■ **EXERCISE OBJECTIVE**
Exactly as written, retype the lines that run from the line holding "Is the pink cross" through the end of the records below. Do not include pictures.

■ **DATA LINES**
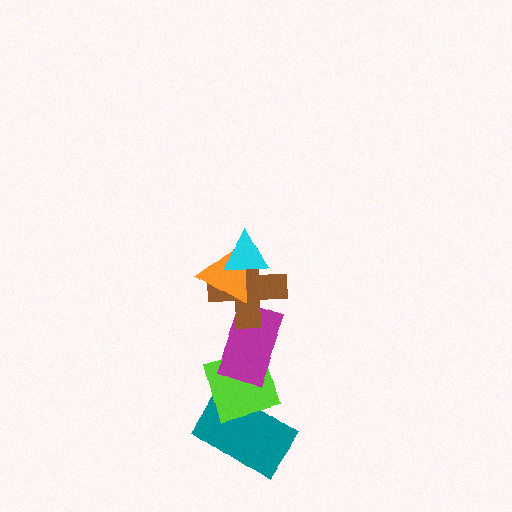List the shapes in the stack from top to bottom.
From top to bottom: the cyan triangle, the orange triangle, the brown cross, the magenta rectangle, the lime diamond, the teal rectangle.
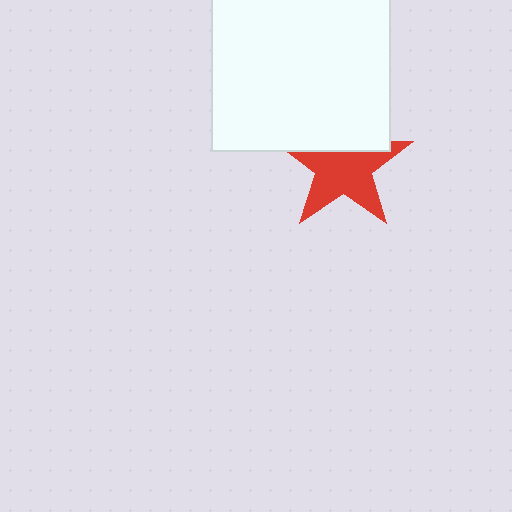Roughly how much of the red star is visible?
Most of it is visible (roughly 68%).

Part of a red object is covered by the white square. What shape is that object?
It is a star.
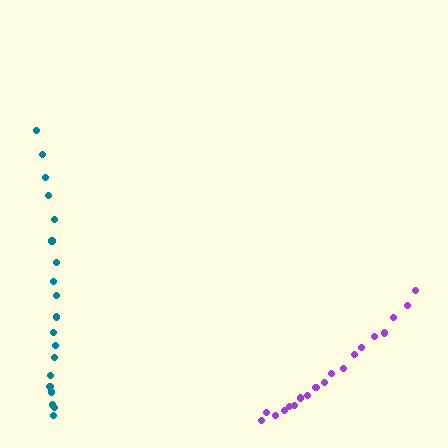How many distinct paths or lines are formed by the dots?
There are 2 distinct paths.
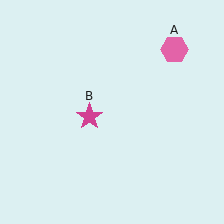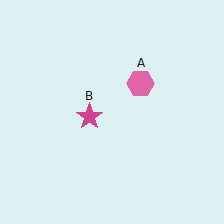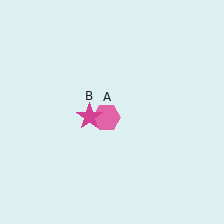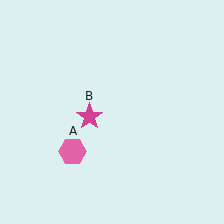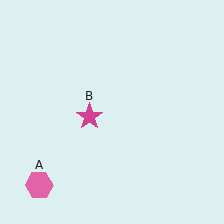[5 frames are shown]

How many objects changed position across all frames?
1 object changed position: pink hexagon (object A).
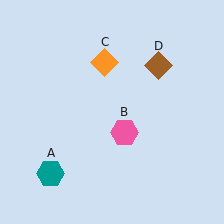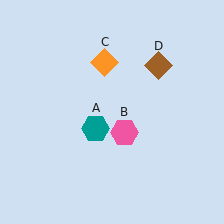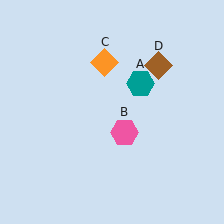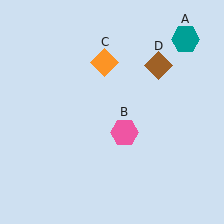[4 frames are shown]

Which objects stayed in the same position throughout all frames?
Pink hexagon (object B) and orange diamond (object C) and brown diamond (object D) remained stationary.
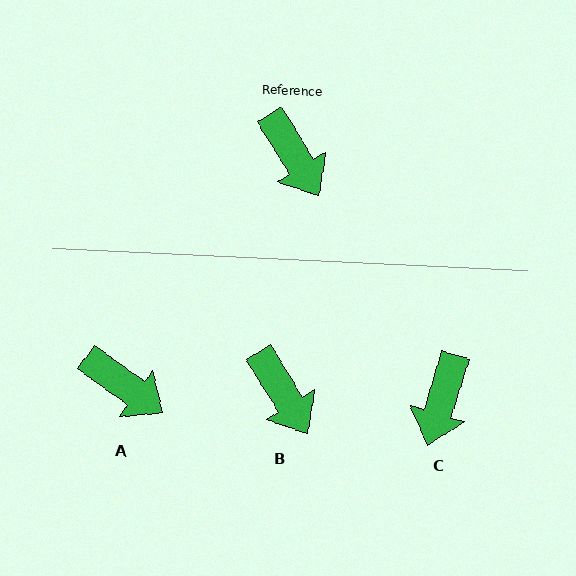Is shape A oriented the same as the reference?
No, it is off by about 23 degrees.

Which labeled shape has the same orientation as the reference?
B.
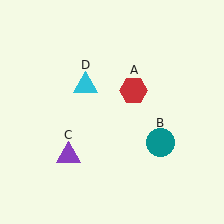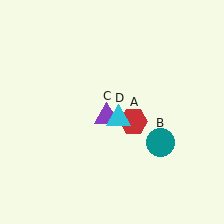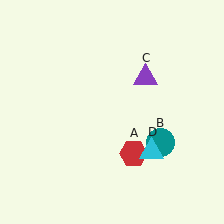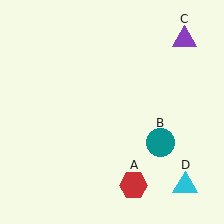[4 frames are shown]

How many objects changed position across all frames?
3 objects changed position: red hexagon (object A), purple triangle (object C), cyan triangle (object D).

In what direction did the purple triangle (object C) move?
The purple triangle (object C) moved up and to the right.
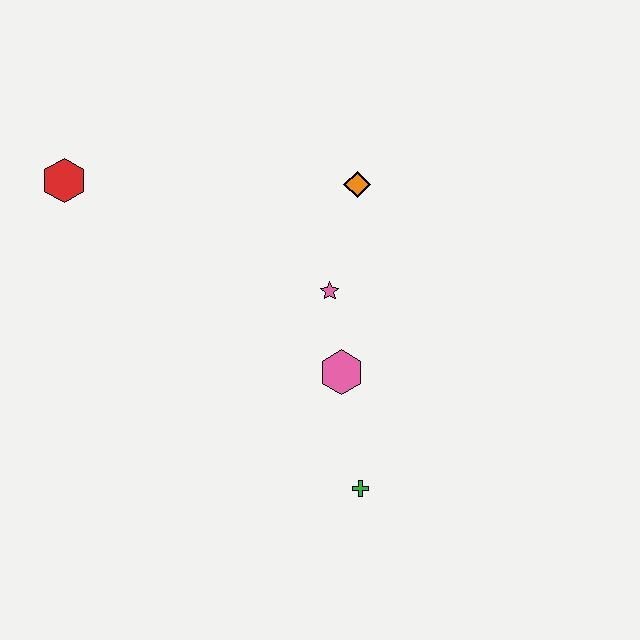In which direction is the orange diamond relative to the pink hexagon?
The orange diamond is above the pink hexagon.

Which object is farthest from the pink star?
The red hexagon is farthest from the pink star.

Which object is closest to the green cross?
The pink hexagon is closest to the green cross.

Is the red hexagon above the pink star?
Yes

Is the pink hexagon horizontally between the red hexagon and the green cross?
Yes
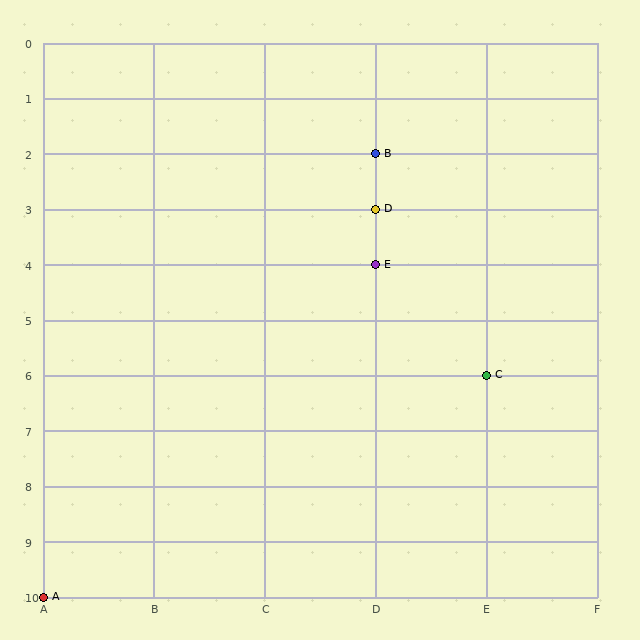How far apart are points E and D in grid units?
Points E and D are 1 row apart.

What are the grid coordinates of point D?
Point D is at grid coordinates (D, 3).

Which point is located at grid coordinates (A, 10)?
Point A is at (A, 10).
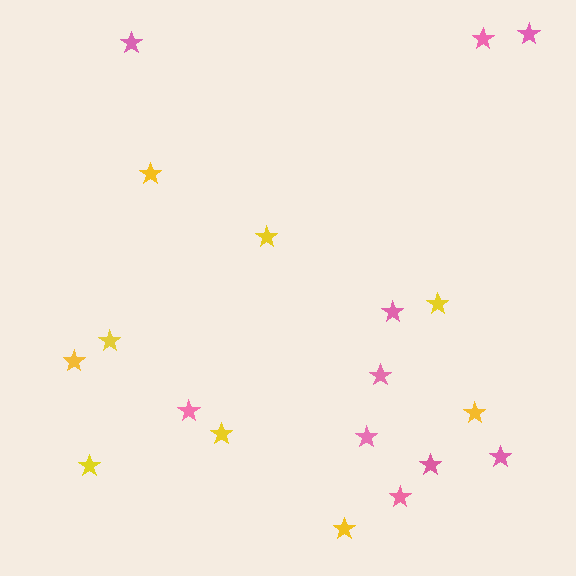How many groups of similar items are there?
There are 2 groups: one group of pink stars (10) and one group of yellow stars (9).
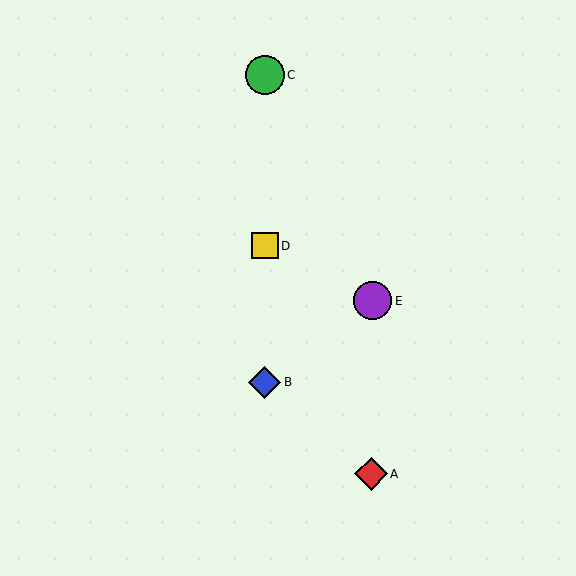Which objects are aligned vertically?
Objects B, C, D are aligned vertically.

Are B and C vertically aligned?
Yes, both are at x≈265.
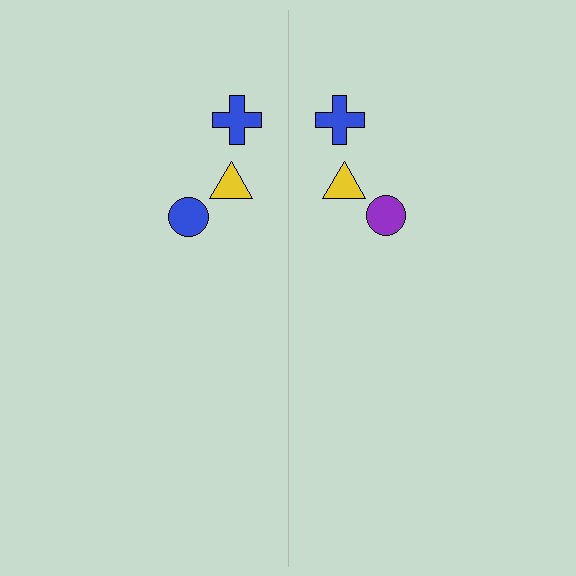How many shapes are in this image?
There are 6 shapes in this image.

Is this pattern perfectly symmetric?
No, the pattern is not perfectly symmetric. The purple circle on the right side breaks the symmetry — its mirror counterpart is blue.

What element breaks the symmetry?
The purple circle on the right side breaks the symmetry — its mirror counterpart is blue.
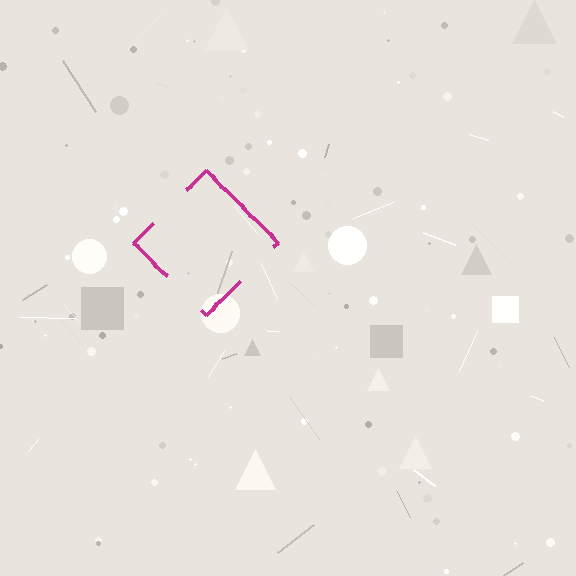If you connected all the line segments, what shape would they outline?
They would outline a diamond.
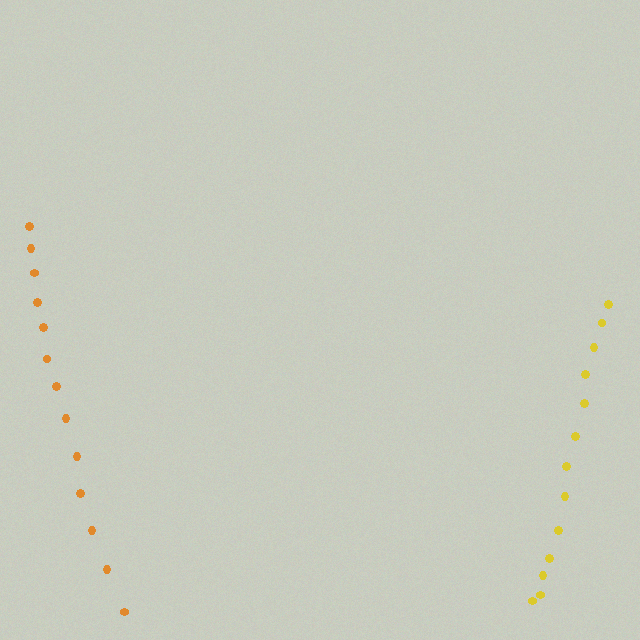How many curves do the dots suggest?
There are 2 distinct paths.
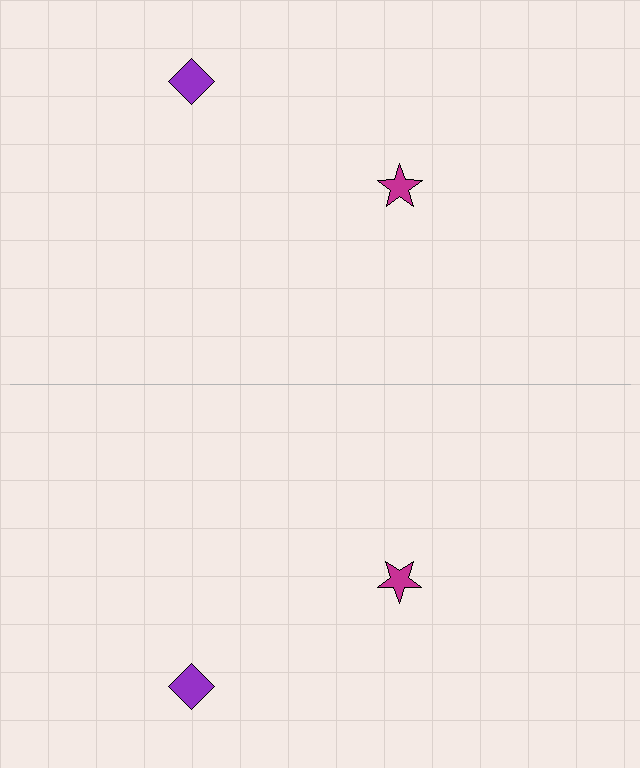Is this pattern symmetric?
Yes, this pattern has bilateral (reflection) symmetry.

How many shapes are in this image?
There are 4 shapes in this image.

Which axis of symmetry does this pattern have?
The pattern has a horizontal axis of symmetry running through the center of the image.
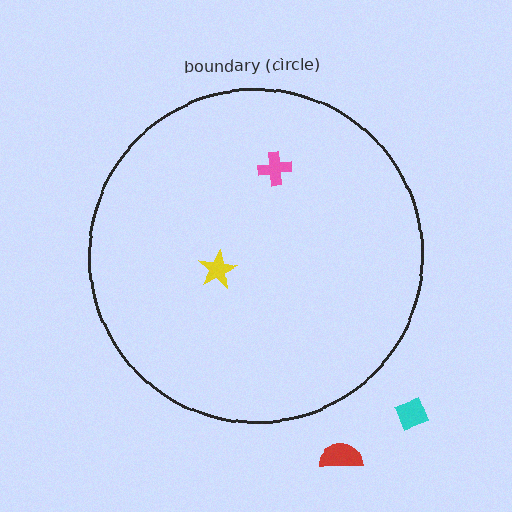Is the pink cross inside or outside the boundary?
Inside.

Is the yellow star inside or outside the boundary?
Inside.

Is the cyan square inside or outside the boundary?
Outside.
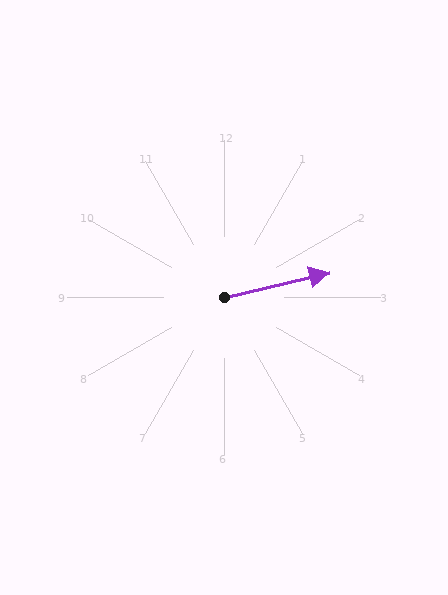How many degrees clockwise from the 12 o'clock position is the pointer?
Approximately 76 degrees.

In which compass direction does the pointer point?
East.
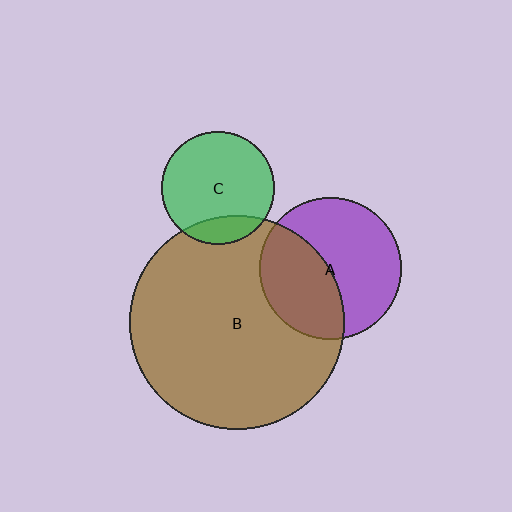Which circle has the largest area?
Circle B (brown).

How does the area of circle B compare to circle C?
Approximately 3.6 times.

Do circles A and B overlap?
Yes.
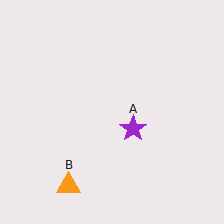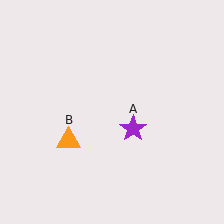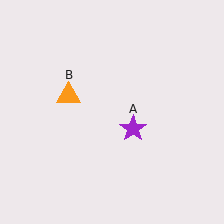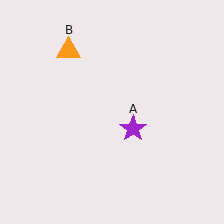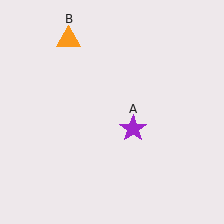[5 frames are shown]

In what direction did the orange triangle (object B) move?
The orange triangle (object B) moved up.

■ **FULL ANSWER**
Is the pink cross inside or outside the boundary?
Inside.

Is the yellow star inside or outside the boundary?
Inside.

Is the cyan square inside or outside the boundary?
Outside.
How many degrees clockwise from the 12 o'clock position is the pointer?
Approximately 76 degrees.

In which compass direction does the pointer point?
East.
Which circle has the largest area?
Circle B (brown).

How does the area of circle B compare to circle C?
Approximately 3.6 times.

Do circles A and B overlap?
Yes.
[5 frames are shown]

In what direction did the orange triangle (object B) move?
The orange triangle (object B) moved up.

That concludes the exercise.